### PROMPT
Could you return each line from the one bearing "[4 frames are shown]" through the last line of the entries, exactly as it stands, with no pictures?

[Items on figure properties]

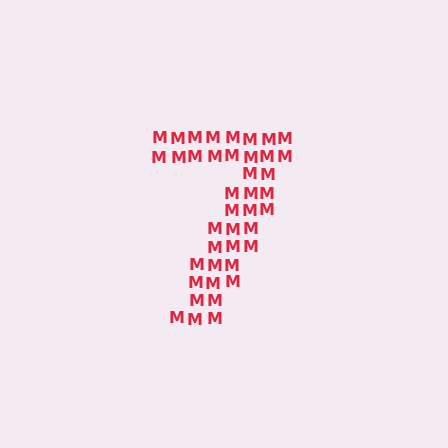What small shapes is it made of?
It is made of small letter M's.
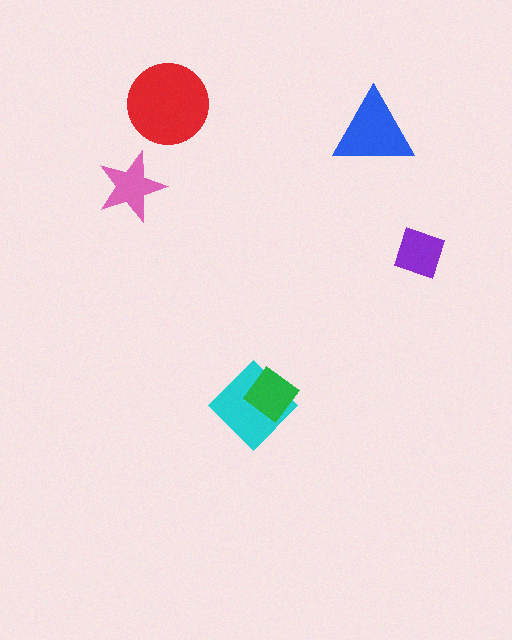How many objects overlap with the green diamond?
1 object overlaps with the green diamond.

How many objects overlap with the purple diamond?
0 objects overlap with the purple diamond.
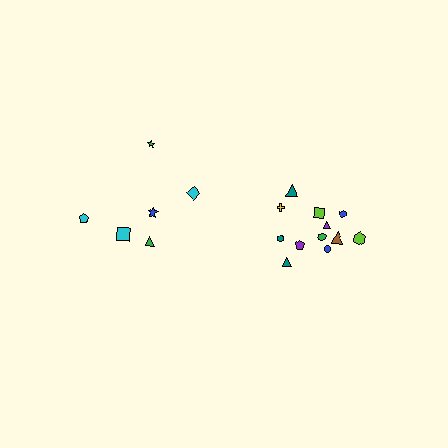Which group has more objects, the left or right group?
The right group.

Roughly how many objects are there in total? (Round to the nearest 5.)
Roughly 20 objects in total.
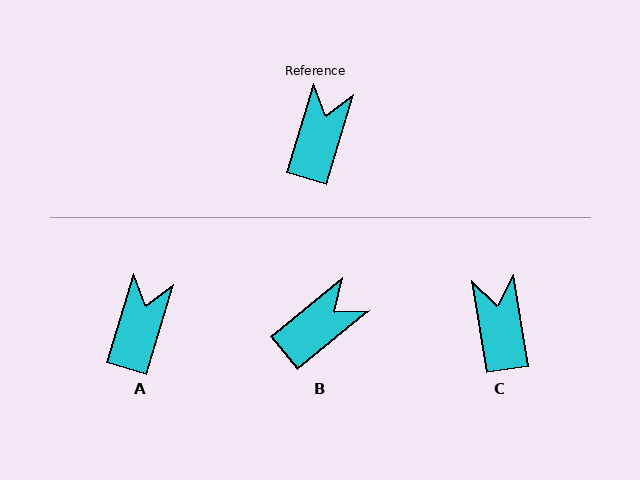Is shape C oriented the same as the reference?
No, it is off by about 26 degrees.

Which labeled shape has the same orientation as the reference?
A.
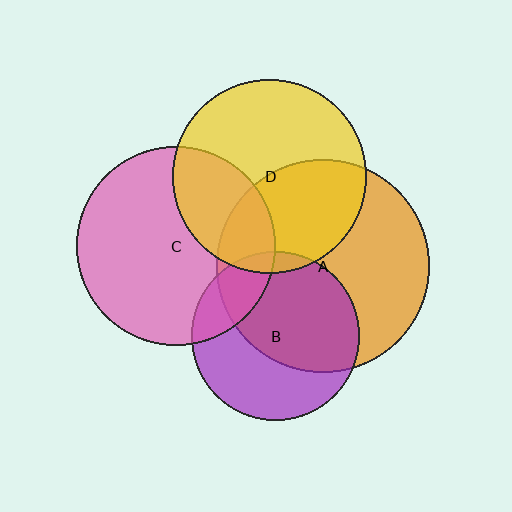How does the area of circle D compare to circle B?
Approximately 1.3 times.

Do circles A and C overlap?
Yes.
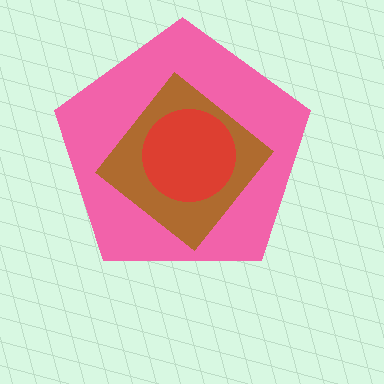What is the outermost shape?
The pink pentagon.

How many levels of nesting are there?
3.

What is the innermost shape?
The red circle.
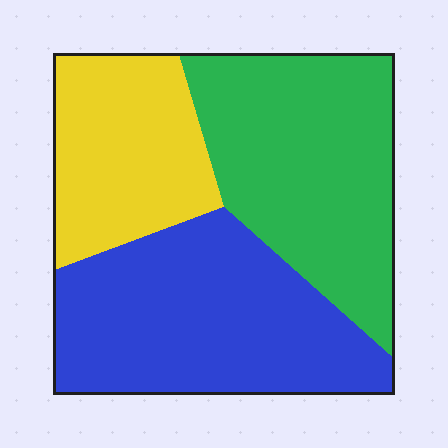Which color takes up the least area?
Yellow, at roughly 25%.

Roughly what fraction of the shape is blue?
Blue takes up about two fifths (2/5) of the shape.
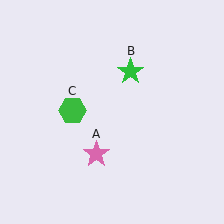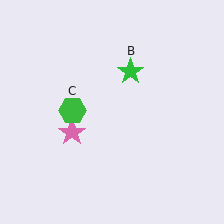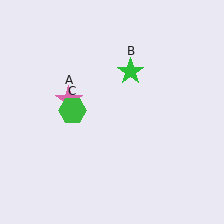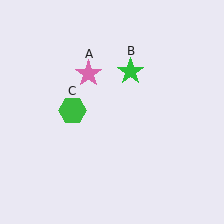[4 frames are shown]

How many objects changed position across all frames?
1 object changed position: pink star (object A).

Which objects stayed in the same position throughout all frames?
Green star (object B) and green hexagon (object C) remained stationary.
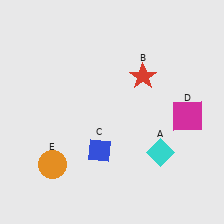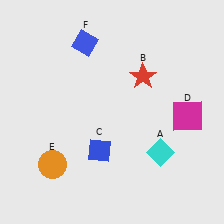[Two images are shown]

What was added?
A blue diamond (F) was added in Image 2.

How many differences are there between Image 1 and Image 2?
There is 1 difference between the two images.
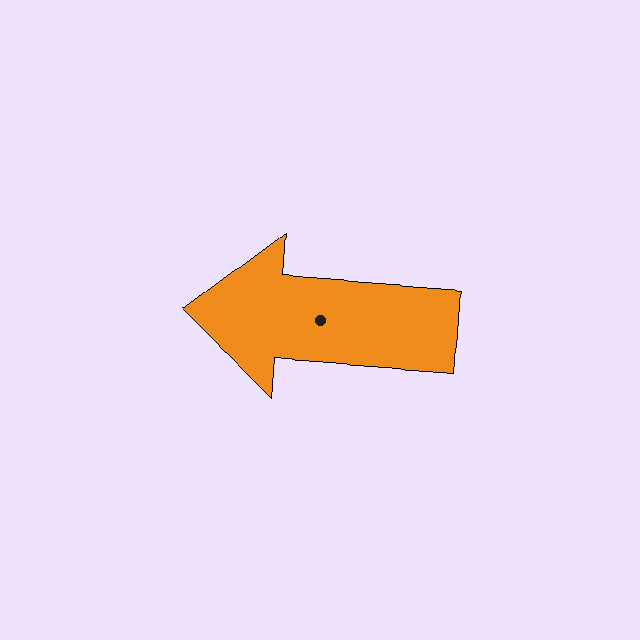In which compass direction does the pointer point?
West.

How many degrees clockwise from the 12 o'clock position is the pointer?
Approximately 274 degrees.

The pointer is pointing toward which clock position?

### SOLVED PROBLEM
[4 frames are shown]

How many objects changed position across all frames?
1 object changed position: pink star (object A).

Which objects stayed in the same position throughout all frames?
Green star (object B) and green hexagon (object C) remained stationary.
[Two images are shown]

What was added?
A blue diamond (F) was added in Image 2.

How many differences are there between Image 1 and Image 2?
There is 1 difference between the two images.
In which compass direction does the pointer point?
West.

How many degrees clockwise from the 12 o'clock position is the pointer?
Approximately 274 degrees.

The pointer is pointing toward which clock position?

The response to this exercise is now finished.